(Shape question data)
"""

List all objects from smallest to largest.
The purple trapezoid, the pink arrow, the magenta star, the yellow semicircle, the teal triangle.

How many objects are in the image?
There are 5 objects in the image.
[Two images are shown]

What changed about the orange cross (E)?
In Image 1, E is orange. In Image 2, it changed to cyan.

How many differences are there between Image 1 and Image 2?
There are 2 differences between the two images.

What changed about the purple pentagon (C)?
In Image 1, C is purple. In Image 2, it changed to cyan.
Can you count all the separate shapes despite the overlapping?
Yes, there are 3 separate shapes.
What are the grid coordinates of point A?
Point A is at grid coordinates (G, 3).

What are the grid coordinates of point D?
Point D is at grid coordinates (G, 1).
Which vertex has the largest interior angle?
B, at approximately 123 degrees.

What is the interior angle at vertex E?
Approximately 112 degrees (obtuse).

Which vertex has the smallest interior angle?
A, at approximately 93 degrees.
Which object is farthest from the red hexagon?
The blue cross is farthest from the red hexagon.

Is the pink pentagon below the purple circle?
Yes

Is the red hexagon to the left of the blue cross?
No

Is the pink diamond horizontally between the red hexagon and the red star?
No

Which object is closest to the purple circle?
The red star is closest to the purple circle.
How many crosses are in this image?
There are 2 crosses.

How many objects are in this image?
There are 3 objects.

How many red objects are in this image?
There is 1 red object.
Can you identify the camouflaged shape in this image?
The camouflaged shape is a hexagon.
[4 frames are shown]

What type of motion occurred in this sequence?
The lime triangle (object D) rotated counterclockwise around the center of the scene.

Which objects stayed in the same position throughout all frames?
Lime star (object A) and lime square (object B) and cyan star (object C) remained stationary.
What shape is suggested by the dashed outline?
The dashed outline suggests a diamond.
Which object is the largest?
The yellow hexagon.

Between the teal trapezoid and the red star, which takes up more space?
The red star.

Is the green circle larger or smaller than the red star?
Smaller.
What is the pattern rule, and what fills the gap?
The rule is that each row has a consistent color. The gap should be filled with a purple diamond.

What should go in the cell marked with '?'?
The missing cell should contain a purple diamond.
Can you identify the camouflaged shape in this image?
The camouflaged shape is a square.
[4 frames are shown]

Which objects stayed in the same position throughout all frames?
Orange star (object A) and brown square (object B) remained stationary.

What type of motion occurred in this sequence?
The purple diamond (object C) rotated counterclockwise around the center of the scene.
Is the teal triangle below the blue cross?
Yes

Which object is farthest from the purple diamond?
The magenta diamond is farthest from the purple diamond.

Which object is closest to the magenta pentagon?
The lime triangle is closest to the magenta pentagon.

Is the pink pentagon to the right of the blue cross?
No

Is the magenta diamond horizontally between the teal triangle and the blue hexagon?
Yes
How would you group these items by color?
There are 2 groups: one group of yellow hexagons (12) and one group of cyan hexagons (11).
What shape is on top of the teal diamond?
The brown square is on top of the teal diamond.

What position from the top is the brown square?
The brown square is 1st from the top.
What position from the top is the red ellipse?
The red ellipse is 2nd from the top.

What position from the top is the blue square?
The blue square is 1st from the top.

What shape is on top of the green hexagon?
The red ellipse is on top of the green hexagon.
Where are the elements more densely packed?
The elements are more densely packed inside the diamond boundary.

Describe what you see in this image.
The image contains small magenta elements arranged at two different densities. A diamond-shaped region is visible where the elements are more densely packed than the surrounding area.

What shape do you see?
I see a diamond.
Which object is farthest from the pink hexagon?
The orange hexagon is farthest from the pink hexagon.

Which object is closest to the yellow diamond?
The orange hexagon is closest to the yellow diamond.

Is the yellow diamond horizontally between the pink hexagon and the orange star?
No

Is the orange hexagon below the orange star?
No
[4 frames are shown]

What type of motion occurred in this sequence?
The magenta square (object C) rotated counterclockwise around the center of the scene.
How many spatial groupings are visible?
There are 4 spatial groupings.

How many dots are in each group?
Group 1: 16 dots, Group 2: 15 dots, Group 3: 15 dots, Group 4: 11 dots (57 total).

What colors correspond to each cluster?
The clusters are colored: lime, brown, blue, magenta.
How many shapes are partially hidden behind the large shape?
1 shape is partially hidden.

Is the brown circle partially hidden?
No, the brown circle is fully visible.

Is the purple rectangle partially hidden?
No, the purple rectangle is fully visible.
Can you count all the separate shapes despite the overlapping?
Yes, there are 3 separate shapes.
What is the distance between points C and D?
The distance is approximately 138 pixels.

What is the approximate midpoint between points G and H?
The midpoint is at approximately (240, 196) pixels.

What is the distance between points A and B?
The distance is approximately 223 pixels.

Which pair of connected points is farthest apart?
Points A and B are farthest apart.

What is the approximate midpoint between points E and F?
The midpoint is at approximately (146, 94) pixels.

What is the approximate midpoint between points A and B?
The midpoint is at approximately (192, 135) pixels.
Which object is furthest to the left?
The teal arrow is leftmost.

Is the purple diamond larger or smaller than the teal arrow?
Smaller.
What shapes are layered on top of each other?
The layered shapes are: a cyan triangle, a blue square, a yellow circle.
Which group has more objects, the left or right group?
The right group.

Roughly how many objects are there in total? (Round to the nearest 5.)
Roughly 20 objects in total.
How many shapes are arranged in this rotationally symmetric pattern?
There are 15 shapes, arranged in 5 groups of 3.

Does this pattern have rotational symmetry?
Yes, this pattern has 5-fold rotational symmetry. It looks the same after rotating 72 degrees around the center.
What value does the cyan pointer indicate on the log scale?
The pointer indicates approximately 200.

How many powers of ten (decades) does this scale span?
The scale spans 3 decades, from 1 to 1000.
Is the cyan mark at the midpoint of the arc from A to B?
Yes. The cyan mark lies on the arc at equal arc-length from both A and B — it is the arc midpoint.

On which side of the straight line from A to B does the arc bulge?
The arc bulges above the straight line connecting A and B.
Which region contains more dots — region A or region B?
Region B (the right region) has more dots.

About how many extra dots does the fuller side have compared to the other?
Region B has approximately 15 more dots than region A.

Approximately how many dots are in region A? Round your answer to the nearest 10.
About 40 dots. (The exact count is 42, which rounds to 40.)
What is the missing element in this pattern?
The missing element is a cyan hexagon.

"""

Take the lines above and print them exactly.

REPLY
List all objects from smallest to largest.
The purple trapezoid, the pink arrow, the magenta star, the yellow semicircle, the teal triangle.

How many objects are in the image?
There are 5 objects in the image.
[Two images are shown]

What changed about the orange cross (E)?
In Image 1, E is orange. In Image 2, it changed to cyan.

How many differences are there between Image 1 and Image 2?
There are 2 differences between the two images.

What changed about the purple pentagon (C)?
In Image 1, C is purple. In Image 2, it changed to cyan.
Can you count all the separate shapes despite the overlapping?
Yes, there are 3 separate shapes.
What are the grid coordinates of point A?
Point A is at grid coordinates (G, 3).

What are the grid coordinates of point D?
Point D is at grid coordinates (G, 1).
Which vertex has the largest interior angle?
B, at approximately 123 degrees.

What is the interior angle at vertex E?
Approximately 112 degrees (obtuse).

Which vertex has the smallest interior angle?
A, at approximately 93 degrees.
Which object is farthest from the red hexagon?
The blue cross is farthest from the red hexagon.

Is the pink pentagon below the purple circle?
Yes

Is the red hexagon to the left of the blue cross?
No

Is the pink diamond horizontally between the red hexagon and the red star?
No

Which object is closest to the purple circle?
The red star is closest to the purple circle.
How many crosses are in this image?
There are 2 crosses.

How many objects are in this image?
There are 3 objects.

How many red objects are in this image?
There is 1 red object.
Can you identify the camouflaged shape in this image?
The camouflaged shape is a hexagon.
[4 frames are shown]

What type of motion occurred in this sequence?
The lime triangle (object D) rotated counterclockwise around the center of the scene.

Which objects stayed in the same position throughout all frames?
Lime star (object A) and lime square (object B) and cyan star (object C) remained stationary.
What shape is suggested by the dashed outline?
The dashed outline suggests a diamond.
Which object is the largest?
The yellow hexagon.

Between the teal trapezoid and the red star, which takes up more space?
The red star.

Is the green circle larger or smaller than the red star?
Smaller.
What is the pattern rule, and what fills the gap?
The rule is that each row has a consistent color. The gap should be filled with a purple diamond.

What should go in the cell marked with '?'?
The missing cell should contain a purple diamond.
Can you identify the camouflaged shape in this image?
The camouflaged shape is a square.
[4 frames are shown]

Which objects stayed in the same position throughout all frames?
Orange star (object A) and brown square (object B) remained stationary.

What type of motion occurred in this sequence?
The purple diamond (object C) rotated counterclockwise around the center of the scene.
Is the teal triangle below the blue cross?
Yes

Which object is farthest from the purple diamond?
The magenta diamond is farthest from the purple diamond.

Which object is closest to the magenta pentagon?
The lime triangle is closest to the magenta pentagon.

Is the pink pentagon to the right of the blue cross?
No

Is the magenta diamond horizontally between the teal triangle and the blue hexagon?
Yes
How would you group these items by color?
There are 2 groups: one group of yellow hexagons (12) and one group of cyan hexagons (11).
What shape is on top of the teal diamond?
The brown square is on top of the teal diamond.

What position from the top is the brown square?
The brown square is 1st from the top.
What position from the top is the red ellipse?
The red ellipse is 2nd from the top.

What position from the top is the blue square?
The blue square is 1st from the top.

What shape is on top of the green hexagon?
The red ellipse is on top of the green hexagon.
Where are the elements more densely packed?
The elements are more densely packed inside the diamond boundary.

Describe what you see in this image.
The image contains small magenta elements arranged at two different densities. A diamond-shaped region is visible where the elements are more densely packed than the surrounding area.

What shape do you see?
I see a diamond.
Which object is farthest from the pink hexagon?
The orange hexagon is farthest from the pink hexagon.

Which object is closest to the yellow diamond?
The orange hexagon is closest to the yellow diamond.

Is the yellow diamond horizontally between the pink hexagon and the orange star?
No

Is the orange hexagon below the orange star?
No
[4 frames are shown]

What type of motion occurred in this sequence?
The magenta square (object C) rotated counterclockwise around the center of the scene.
How many spatial groupings are visible?
There are 4 spatial groupings.

How many dots are in each group?
Group 1: 16 dots, Group 2: 15 dots, Group 3: 15 dots, Group 4: 11 dots (57 total).

What colors correspond to each cluster?
The clusters are colored: lime, brown, blue, magenta.
How many shapes are partially hidden behind the large shape?
1 shape is partially hidden.

Is the brown circle partially hidden?
No, the brown circle is fully visible.

Is the purple rectangle partially hidden?
No, the purple rectangle is fully visible.
Can you count all the separate shapes despite the overlapping?
Yes, there are 3 separate shapes.
What is the distance between points C and D?
The distance is approximately 138 pixels.

What is the approximate midpoint between points G and H?
The midpoint is at approximately (240, 196) pixels.

What is the distance between points A and B?
The distance is approximately 223 pixels.

Which pair of connected points is farthest apart?
Points A and B are farthest apart.

What is the approximate midpoint between points E and F?
The midpoint is at approximately (146, 94) pixels.

What is the approximate midpoint between points A and B?
The midpoint is at approximately (192, 135) pixels.
Which object is furthest to the left?
The teal arrow is leftmost.

Is the purple diamond larger or smaller than the teal arrow?
Smaller.
What shapes are layered on top of each other?
The layered shapes are: a cyan triangle, a blue square, a yellow circle.
Which group has more objects, the left or right group?
The right group.

Roughly how many objects are there in total? (Round to the nearest 5.)
Roughly 20 objects in total.
How many shapes are arranged in this rotationally symmetric pattern?
There are 15 shapes, arranged in 5 groups of 3.

Does this pattern have rotational symmetry?
Yes, this pattern has 5-fold rotational symmetry. It looks the same after rotating 72 degrees around the center.
What value does the cyan pointer indicate on the log scale?
The pointer indicates approximately 200.

How many powers of ten (decades) does this scale span?
The scale spans 3 decades, from 1 to 1000.
Is the cyan mark at the midpoint of the arc from A to B?
Yes. The cyan mark lies on the arc at equal arc-length from both A and B — it is the arc midpoint.

On which side of the straight line from A to B does the arc bulge?
The arc bulges above the straight line connecting A and B.
Which region contains more dots — region A or region B?
Region B (the right region) has more dots.

About how many extra dots does the fuller side have compared to the other?
Region B has approximately 15 more dots than region A.

Approximately how many dots are in region A? Round your answer to the nearest 10.
About 40 dots. (The exact count is 42, which rounds to 40.)
What is the missing element in this pattern?
The missing element is a cyan hexagon.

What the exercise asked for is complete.